Set down only those lines that fall from the line containing "How many curves do the dots suggest?" through the line containing "Which object is farthest", unchanged and without pictures.

### GIVEN RECORDS
□ □ □ □

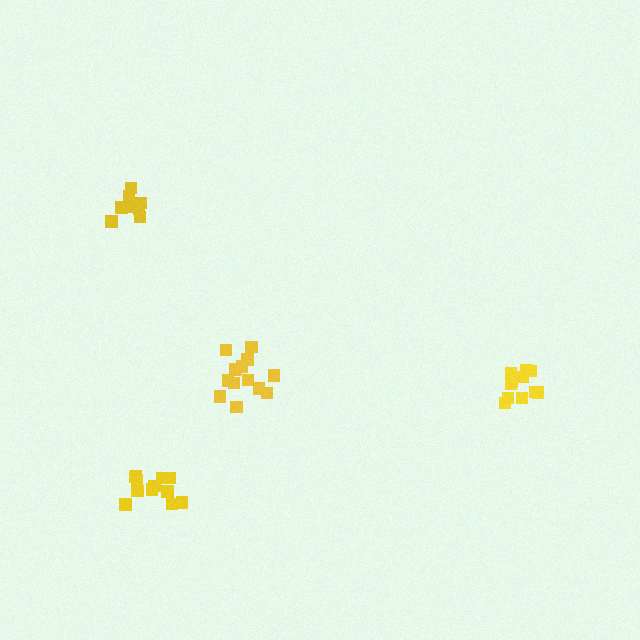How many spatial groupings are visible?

□ □ □ □

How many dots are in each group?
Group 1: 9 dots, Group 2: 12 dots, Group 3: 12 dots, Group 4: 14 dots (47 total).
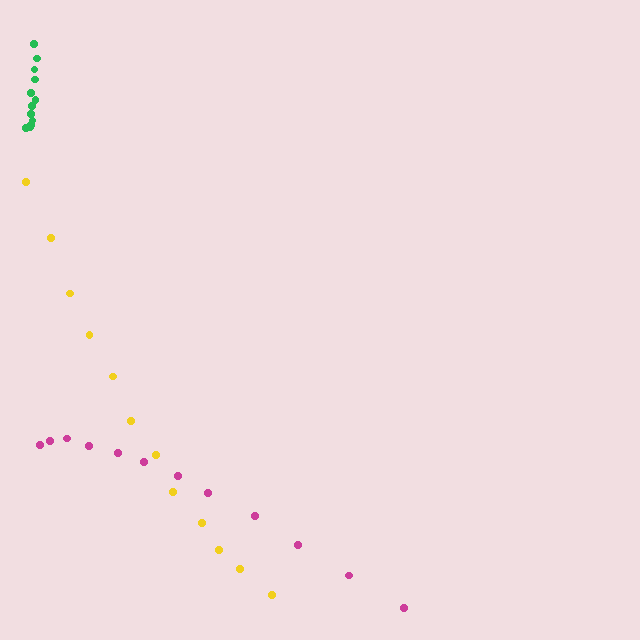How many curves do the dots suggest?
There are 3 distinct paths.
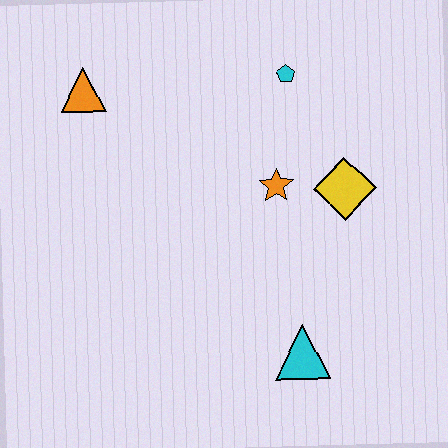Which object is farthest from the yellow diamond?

□ □ □ □

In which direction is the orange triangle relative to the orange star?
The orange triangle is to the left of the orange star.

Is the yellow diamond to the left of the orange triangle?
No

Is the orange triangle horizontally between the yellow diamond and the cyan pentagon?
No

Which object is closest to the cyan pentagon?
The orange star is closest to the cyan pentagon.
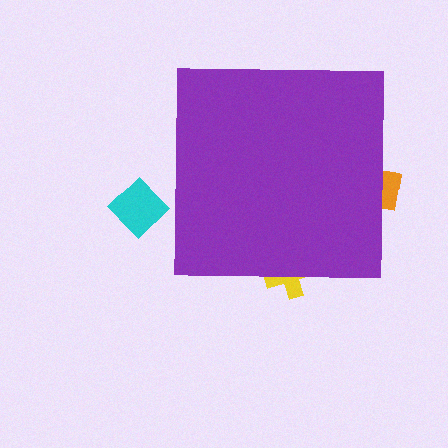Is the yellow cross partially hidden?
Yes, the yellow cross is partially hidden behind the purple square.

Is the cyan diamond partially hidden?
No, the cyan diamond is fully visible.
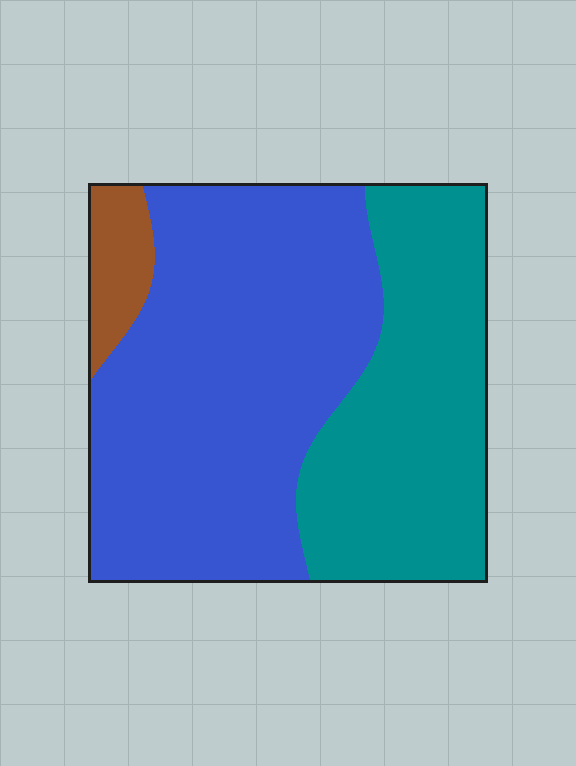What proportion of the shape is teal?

□ □ □ □

### TASK OUTPUT
How many curves do the dots suggest?
There are 3 distinct paths.
Which object is farthest from the yellow diamond?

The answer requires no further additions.